Objective:
Type out the material below exactly.

Supplied data:
%%
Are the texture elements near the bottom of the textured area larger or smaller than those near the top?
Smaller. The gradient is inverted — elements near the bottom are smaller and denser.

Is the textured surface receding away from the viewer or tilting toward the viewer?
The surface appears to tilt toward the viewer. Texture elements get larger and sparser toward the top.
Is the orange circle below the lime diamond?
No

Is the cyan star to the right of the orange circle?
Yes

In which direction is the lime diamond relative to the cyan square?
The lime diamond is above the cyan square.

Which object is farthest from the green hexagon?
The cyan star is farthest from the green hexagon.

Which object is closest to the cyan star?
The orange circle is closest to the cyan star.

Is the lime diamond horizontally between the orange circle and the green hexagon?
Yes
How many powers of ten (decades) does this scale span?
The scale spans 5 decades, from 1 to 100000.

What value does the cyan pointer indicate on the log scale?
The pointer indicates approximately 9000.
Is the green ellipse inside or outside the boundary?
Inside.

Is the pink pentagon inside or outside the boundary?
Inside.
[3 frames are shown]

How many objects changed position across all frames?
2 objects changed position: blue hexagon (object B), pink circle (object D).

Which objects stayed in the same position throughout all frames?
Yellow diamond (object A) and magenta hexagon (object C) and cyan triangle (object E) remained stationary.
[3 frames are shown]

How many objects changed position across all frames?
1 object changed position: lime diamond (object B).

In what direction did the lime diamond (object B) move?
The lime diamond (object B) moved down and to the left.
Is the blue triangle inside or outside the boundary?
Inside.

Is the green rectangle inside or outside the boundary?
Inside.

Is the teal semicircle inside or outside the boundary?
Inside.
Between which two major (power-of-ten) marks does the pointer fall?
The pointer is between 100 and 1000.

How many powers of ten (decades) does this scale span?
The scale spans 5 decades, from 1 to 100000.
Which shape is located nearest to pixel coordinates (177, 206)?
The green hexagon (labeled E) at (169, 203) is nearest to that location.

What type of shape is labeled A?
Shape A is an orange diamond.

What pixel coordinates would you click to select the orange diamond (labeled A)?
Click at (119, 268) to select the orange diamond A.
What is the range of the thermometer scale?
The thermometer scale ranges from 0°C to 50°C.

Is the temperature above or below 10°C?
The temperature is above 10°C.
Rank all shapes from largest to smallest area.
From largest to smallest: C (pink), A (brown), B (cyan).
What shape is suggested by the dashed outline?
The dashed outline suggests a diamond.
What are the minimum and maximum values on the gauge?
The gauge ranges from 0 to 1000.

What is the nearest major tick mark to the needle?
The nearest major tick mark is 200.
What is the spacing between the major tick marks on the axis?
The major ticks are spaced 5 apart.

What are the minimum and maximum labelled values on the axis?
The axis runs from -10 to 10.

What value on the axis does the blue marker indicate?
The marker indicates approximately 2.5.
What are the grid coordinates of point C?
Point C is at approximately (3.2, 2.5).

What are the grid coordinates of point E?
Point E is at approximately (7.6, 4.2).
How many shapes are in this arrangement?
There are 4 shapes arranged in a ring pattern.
%%
Correct output:
Are the texture elements near the bottom of the textured area larger or smaller than those near the top?
Smaller. The gradient is inverted — elements near the bottom are smaller and denser.

Is the textured surface receding away from the viewer or tilting toward the viewer?
The surface appears to tilt toward the viewer. Texture elements get larger and sparser toward the top.
Is the orange circle below the lime diamond?
No

Is the cyan star to the right of the orange circle?
Yes

In which direction is the lime diamond relative to the cyan square?
The lime diamond is above the cyan square.

Which object is farthest from the green hexagon?
The cyan star is farthest from the green hexagon.

Which object is closest to the cyan star?
The orange circle is closest to the cyan star.

Is the lime diamond horizontally between the orange circle and the green hexagon?
Yes
How many powers of ten (decades) does this scale span?
The scale spans 5 decades, from 1 to 100000.

What value does the cyan pointer indicate on the log scale?
The pointer indicates approximately 9000.
Is the green ellipse inside or outside the boundary?
Inside.

Is the pink pentagon inside or outside the boundary?
Inside.
[3 frames are shown]

How many objects changed position across all frames?
2 objects changed position: blue hexagon (object B), pink circle (object D).

Which objects stayed in the same position throughout all frames?
Yellow diamond (object A) and magenta hexagon (object C) and cyan triangle (object E) remained stationary.
[3 frames are shown]

How many objects changed position across all frames?
1 object changed position: lime diamond (object B).

In what direction did the lime diamond (object B) move?
The lime diamond (object B) moved down and to the left.
Is the blue triangle inside or outside the boundary?
Inside.

Is the green rectangle inside or outside the boundary?
Inside.

Is the teal semicircle inside or outside the boundary?
Inside.
Between which two major (power-of-ten) marks does the pointer fall?
The pointer is between 100 and 1000.

How many powers of ten (decades) does this scale span?
The scale spans 5 decades, from 1 to 100000.
Which shape is located nearest to pixel coordinates (177, 206)?
The green hexagon (labeled E) at (169, 203) is nearest to that location.

What type of shape is labeled A?
Shape A is an orange diamond.

What pixel coordinates would you click to select the orange diamond (labeled A)?
Click at (119, 268) to select the orange diamond A.
What is the range of the thermometer scale?
The thermometer scale ranges from 0°C to 50°C.

Is the temperature above or below 10°C?
The temperature is above 10°C.
Rank all shapes from largest to smallest area.
From largest to smallest: C (pink), A (brown), B (cyan).
What shape is suggested by the dashed outline?
The dashed outline suggests a diamond.
What are the minimum and maximum values on the gauge?
The gauge ranges from 0 to 1000.

What is the nearest major tick mark to the needle?
The nearest major tick mark is 200.
What is the spacing between the major tick marks on the axis?
The major ticks are spaced 5 apart.

What are the minimum and maximum labelled values on the axis?
The axis runs from -10 to 10.

What value on the axis does the blue marker indicate?
The marker indicates approximately 2.5.
What are the grid coordinates of point C?
Point C is at approximately (3.2, 2.5).

What are the grid coordinates of point E?
Point E is at approximately (7.6, 4.2).
How many shapes are in this arrangement?
There are 4 shapes arranged in a ring pattern.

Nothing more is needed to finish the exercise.